--- STATED GOAL ---
Restate exactly the lines below, from the one containing "What shapes are in the bottom region?" through the final line, and leave out the pictures.

--- DATA TO USE ---
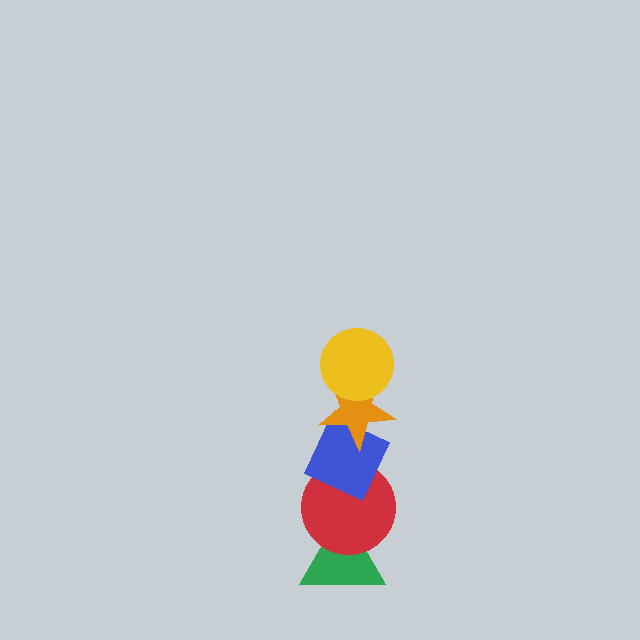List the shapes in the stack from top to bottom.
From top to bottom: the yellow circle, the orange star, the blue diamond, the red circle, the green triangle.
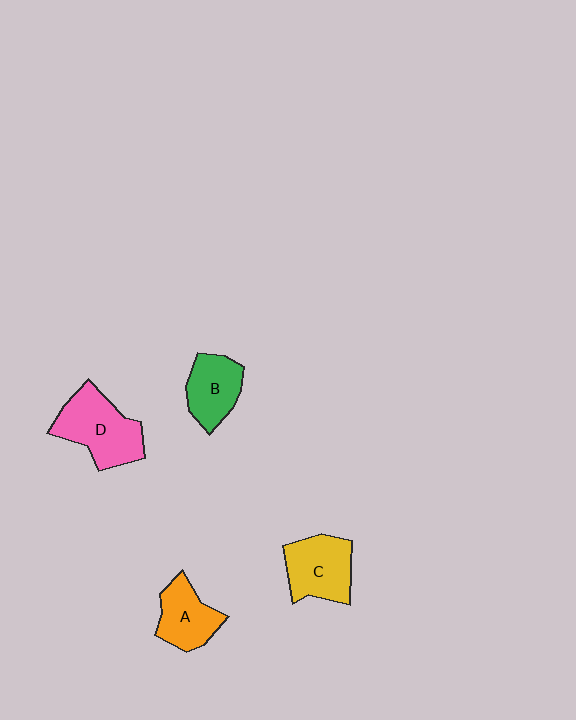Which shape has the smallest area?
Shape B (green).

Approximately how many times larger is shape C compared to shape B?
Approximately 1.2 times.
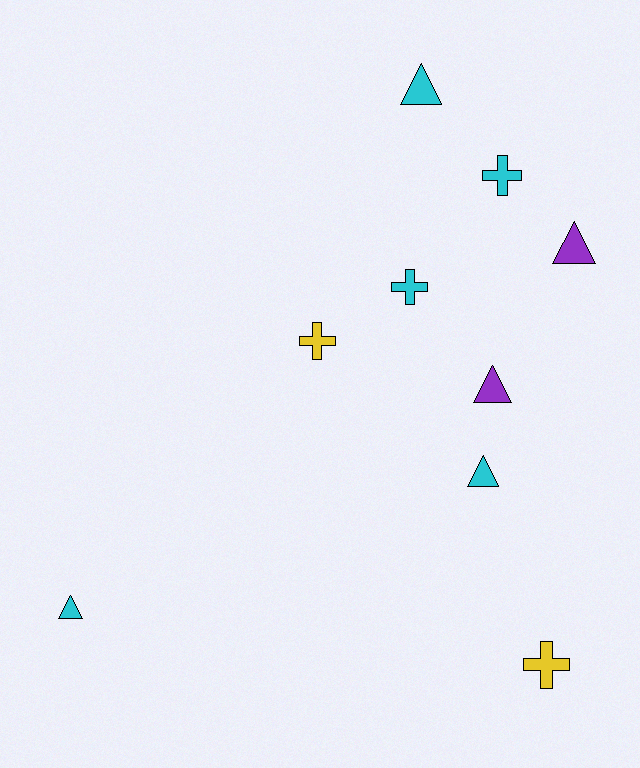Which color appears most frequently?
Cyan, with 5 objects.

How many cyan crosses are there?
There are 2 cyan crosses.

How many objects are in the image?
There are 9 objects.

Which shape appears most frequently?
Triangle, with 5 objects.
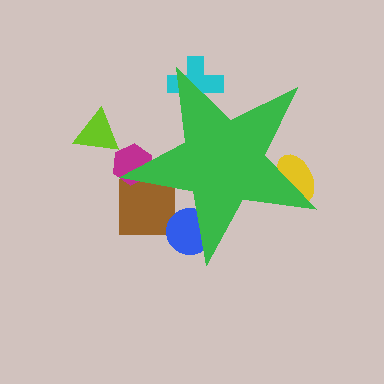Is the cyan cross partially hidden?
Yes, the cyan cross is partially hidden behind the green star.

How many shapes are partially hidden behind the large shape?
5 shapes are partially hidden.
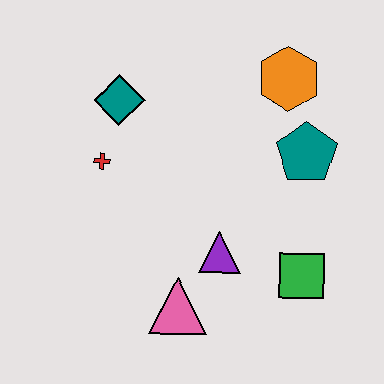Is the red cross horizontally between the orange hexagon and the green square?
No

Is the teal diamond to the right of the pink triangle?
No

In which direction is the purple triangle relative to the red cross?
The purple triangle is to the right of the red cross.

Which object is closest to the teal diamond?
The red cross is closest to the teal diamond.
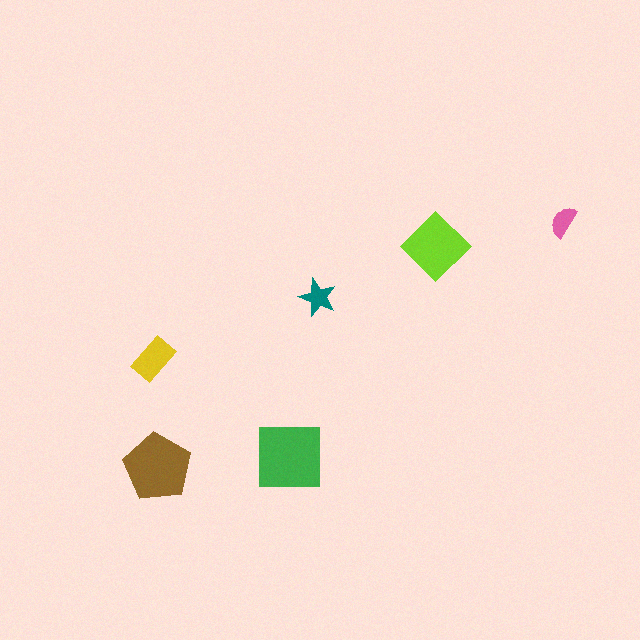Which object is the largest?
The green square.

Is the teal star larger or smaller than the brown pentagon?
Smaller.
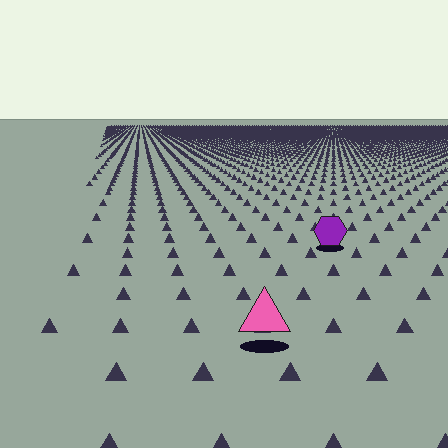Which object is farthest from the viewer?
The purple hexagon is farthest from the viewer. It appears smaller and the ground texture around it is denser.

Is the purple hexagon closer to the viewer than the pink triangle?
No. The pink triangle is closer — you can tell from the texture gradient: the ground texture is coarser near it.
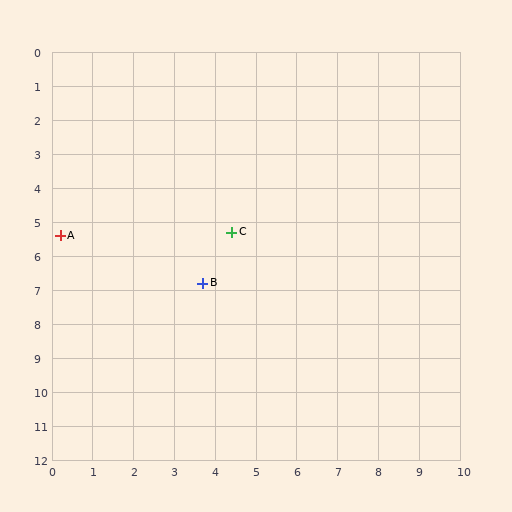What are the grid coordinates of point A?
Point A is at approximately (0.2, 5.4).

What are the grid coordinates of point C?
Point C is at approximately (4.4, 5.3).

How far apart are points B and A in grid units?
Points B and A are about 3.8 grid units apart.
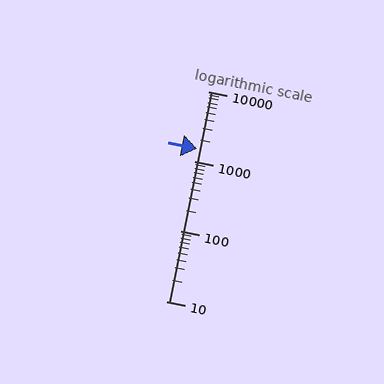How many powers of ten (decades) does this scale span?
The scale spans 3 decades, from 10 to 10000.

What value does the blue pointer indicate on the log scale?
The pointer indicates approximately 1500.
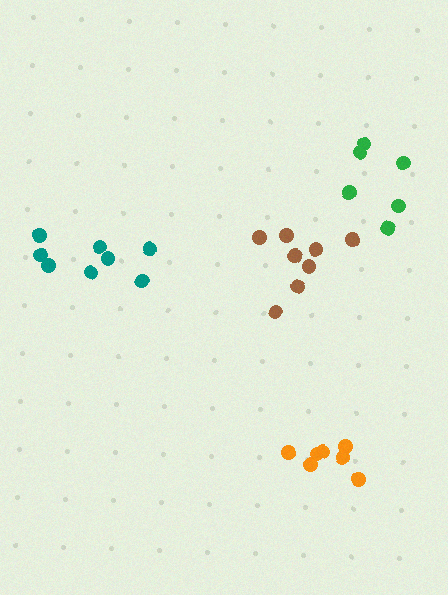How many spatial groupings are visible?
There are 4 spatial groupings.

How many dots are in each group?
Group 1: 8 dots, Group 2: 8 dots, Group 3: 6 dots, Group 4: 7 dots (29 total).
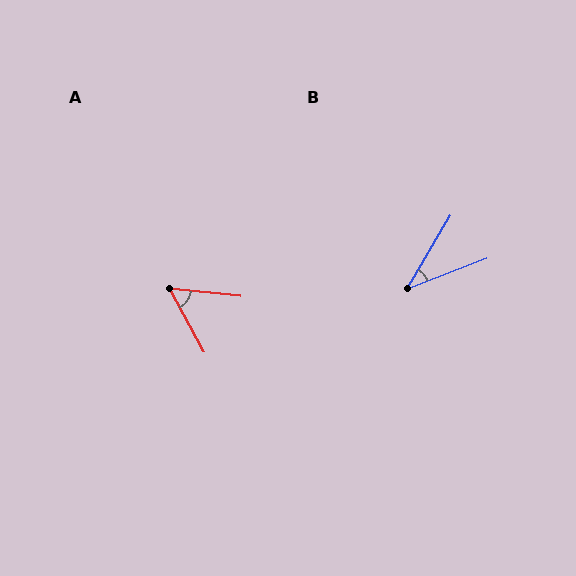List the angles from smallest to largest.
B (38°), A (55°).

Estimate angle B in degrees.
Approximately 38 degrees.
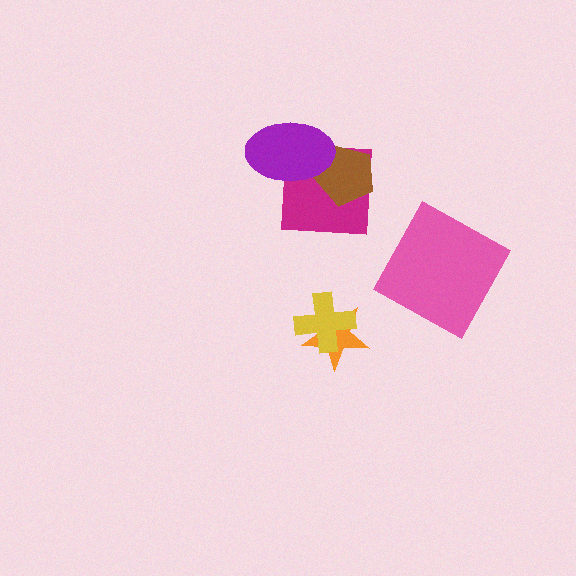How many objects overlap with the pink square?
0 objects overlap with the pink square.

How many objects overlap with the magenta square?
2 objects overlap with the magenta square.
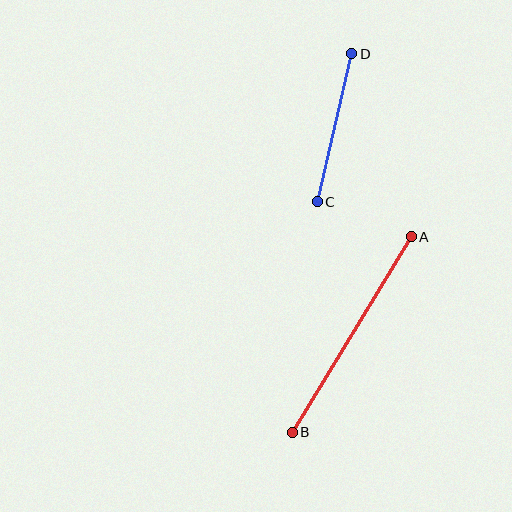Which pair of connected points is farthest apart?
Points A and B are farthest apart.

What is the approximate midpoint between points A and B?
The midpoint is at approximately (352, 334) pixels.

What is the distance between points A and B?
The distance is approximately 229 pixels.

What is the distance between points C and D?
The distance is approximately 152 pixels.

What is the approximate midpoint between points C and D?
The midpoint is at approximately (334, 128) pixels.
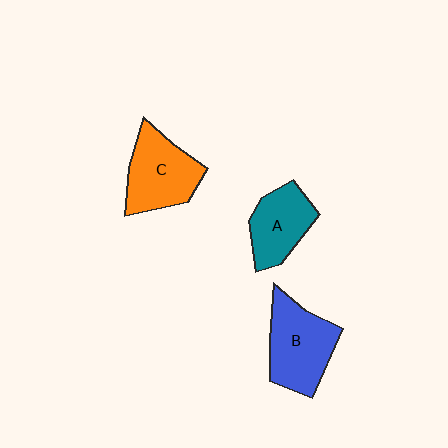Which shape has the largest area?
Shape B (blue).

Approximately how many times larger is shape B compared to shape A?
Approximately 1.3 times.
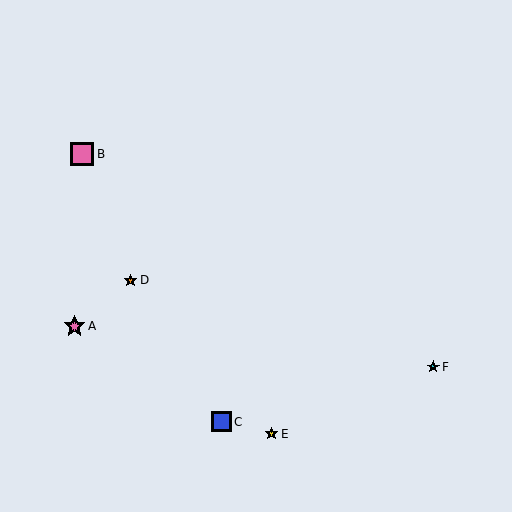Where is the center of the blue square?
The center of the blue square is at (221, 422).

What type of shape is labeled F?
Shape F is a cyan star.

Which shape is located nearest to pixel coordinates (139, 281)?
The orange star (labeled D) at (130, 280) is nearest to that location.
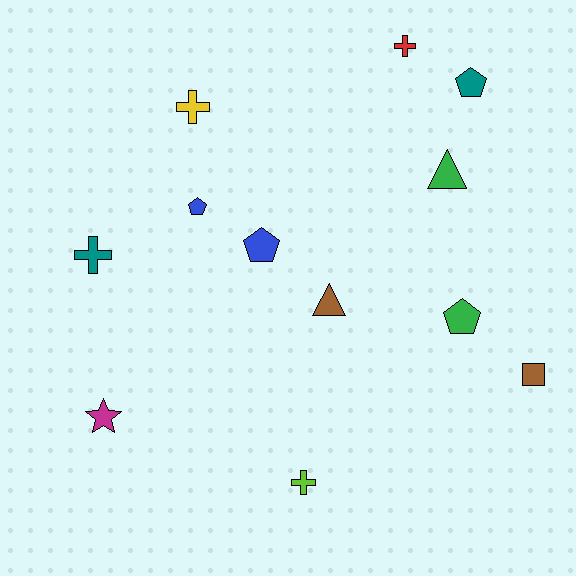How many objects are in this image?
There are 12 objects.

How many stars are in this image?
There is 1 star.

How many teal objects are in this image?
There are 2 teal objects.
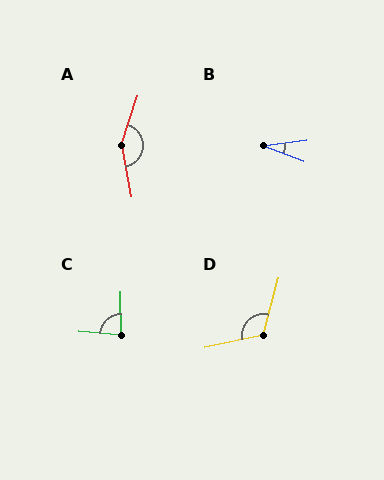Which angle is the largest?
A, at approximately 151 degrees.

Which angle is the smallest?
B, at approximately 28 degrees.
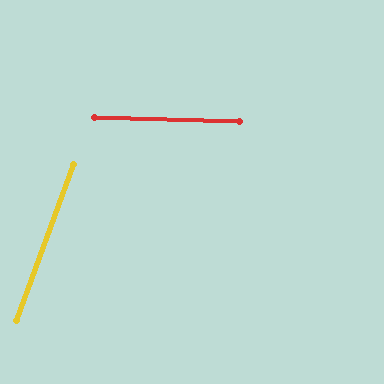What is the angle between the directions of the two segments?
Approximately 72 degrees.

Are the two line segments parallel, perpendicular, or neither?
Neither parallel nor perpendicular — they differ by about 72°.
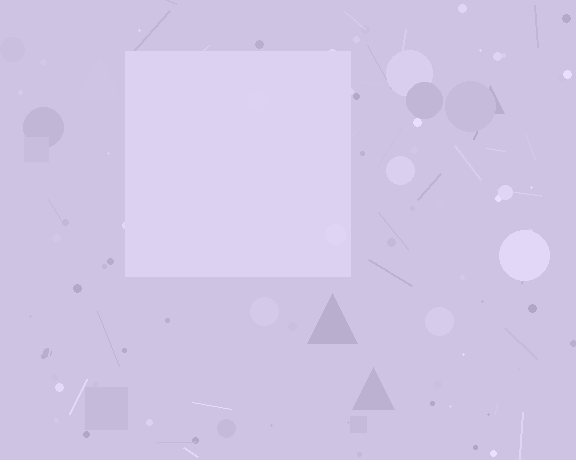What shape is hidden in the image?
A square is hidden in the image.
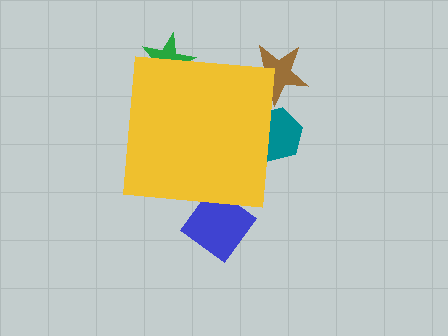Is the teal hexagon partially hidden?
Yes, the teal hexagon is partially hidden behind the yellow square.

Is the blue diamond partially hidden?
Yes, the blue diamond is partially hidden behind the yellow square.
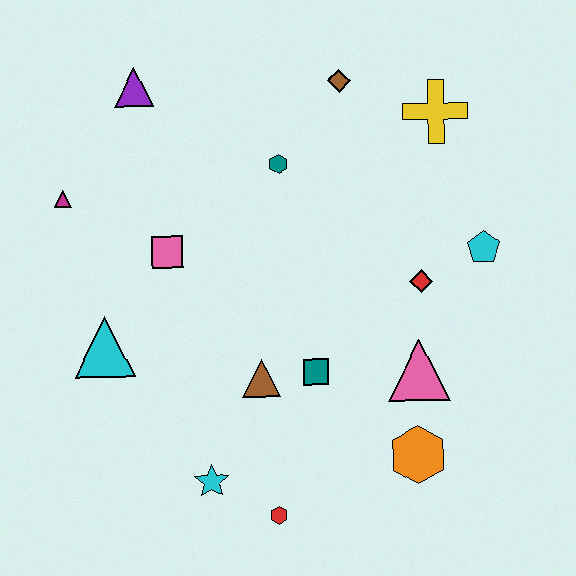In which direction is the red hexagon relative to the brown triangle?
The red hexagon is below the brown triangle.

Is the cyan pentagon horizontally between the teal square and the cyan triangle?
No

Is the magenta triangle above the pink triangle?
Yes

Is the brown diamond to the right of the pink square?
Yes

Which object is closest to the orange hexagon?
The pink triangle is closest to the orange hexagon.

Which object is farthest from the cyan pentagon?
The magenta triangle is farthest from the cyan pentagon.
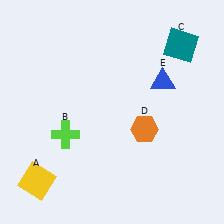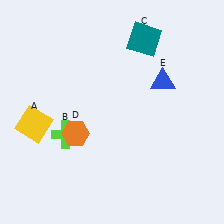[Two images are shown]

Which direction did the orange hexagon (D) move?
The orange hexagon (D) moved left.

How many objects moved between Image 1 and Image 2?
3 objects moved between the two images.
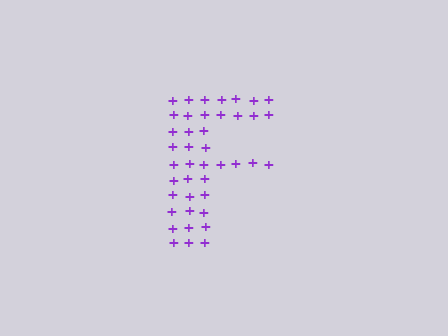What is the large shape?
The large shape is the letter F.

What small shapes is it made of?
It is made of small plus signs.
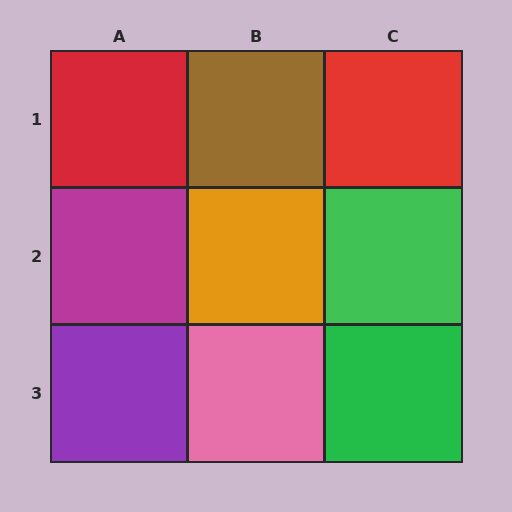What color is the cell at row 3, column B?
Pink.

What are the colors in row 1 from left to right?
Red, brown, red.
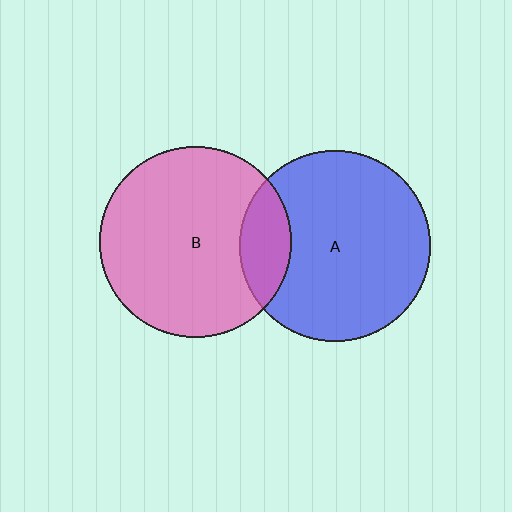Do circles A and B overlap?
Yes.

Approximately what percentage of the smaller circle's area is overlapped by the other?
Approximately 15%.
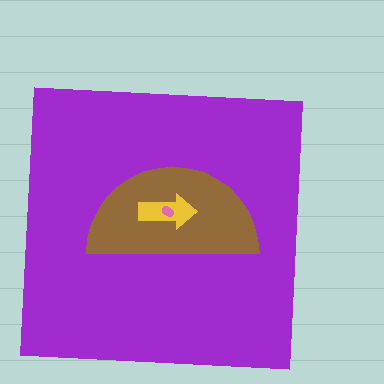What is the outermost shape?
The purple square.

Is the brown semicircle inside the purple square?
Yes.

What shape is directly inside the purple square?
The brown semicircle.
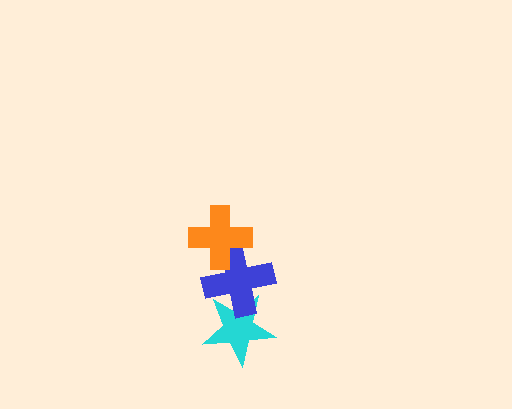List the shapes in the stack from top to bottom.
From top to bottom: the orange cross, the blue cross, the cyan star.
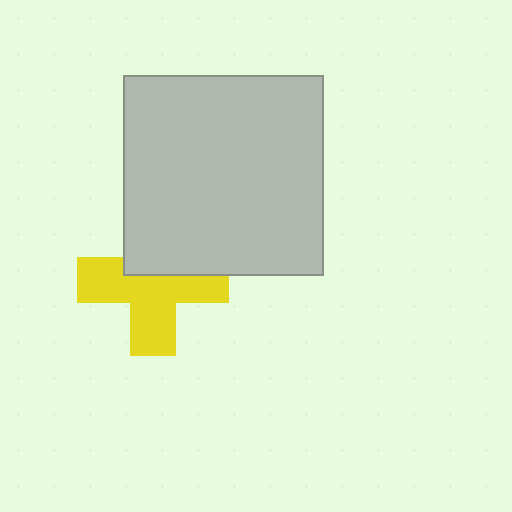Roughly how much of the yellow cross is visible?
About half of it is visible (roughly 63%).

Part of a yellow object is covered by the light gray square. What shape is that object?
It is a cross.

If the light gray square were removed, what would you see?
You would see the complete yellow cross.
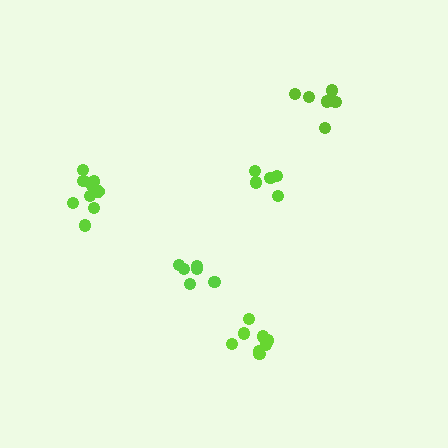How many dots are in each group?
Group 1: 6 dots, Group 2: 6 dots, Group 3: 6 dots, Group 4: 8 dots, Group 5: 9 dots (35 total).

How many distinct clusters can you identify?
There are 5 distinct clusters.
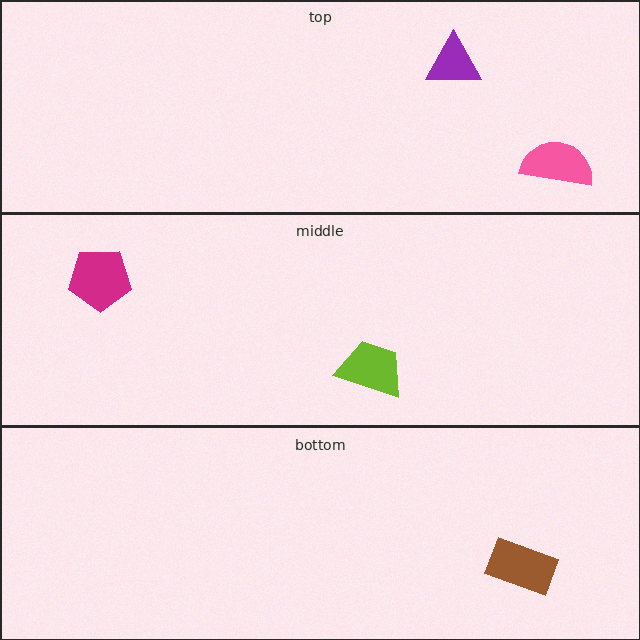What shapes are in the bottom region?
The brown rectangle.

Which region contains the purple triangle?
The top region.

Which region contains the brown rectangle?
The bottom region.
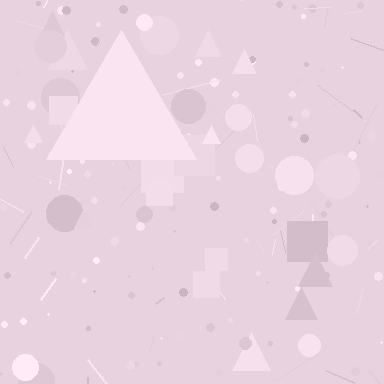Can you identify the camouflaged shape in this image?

--- SOLUTION FOR THIS PROBLEM ---
What shapes are in the bottom region?
The brown rectangle.

Which region contains the purple triangle?
The top region.

Which region contains the brown rectangle?
The bottom region.
Can you identify the camouflaged shape in this image?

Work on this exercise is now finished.